Exercise aim
Print, exactly and with both ends included, the lines below that run from the one containing "What are the pixel coordinates of point E?" to the one containing "Which is larger, the teal". Pictures are omitted.

Exercise inputs
------------------------------------------------

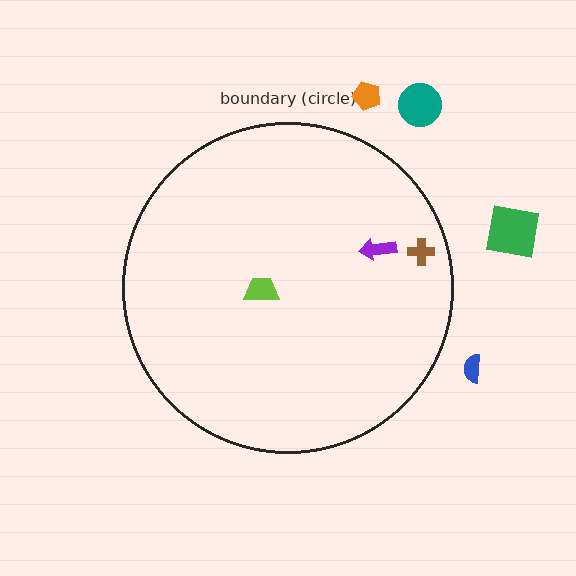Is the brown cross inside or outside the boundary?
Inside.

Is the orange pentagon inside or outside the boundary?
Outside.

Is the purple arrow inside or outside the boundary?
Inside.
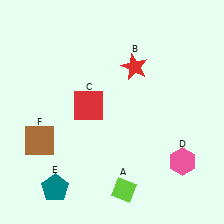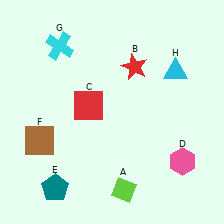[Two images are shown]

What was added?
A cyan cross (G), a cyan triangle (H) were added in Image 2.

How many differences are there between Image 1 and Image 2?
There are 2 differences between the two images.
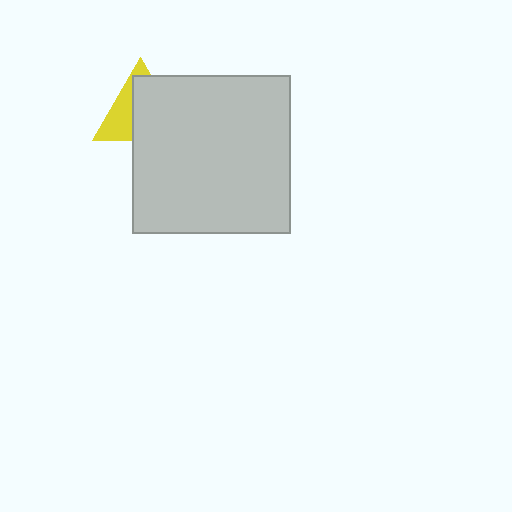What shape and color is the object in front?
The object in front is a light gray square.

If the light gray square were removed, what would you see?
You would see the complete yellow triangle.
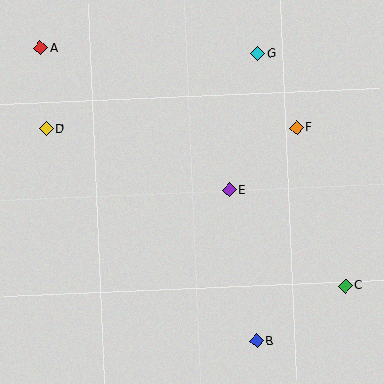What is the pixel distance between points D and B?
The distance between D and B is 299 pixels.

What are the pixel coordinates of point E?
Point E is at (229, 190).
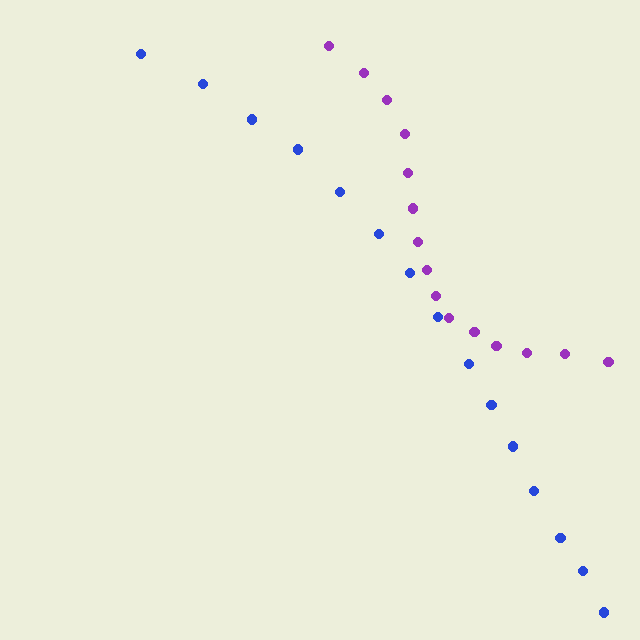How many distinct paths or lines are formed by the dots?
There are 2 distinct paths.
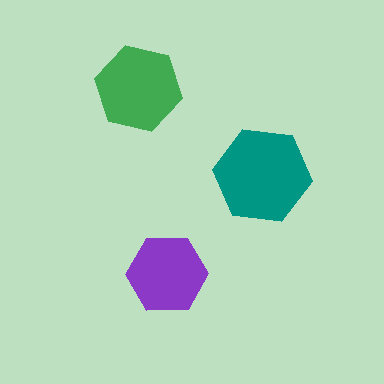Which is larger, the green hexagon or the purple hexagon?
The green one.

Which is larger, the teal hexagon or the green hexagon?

------------------------------------------------

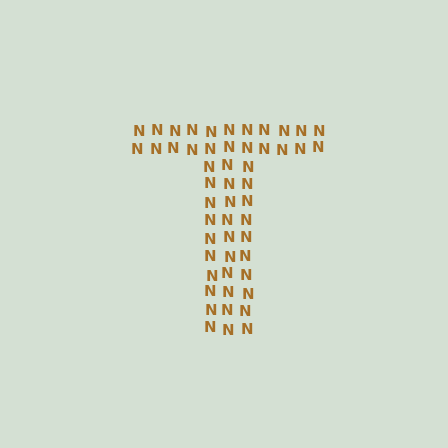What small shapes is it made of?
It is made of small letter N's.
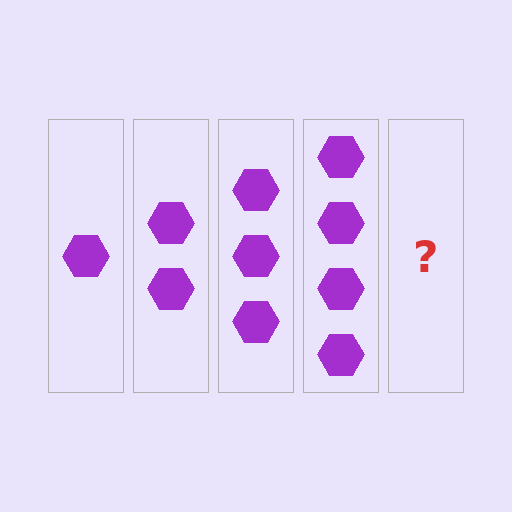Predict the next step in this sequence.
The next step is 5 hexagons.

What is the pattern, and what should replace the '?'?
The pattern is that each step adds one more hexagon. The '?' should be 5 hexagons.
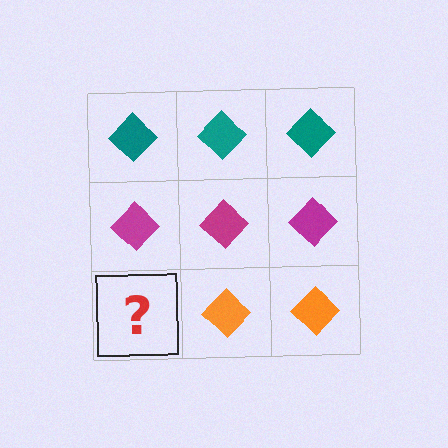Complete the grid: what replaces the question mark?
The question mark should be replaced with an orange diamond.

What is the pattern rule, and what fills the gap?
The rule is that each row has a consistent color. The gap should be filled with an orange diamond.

------------------------------------------------

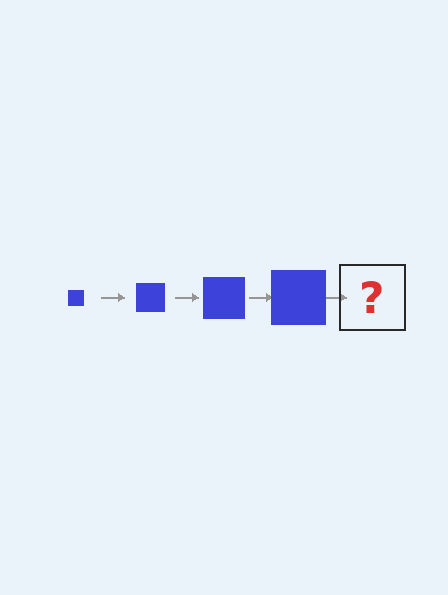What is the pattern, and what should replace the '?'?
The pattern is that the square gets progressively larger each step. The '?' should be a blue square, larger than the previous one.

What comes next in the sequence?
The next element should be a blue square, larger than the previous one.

------------------------------------------------

Response to the exercise
What are the pixel coordinates of point E?
Point E is at (229, 190).
How many distinct paths or lines are formed by the dots?
There are 2 distinct paths.
Which is larger, the green hexagon or the purple hexagon?
The green one.

Which is larger, the teal hexagon or the green hexagon?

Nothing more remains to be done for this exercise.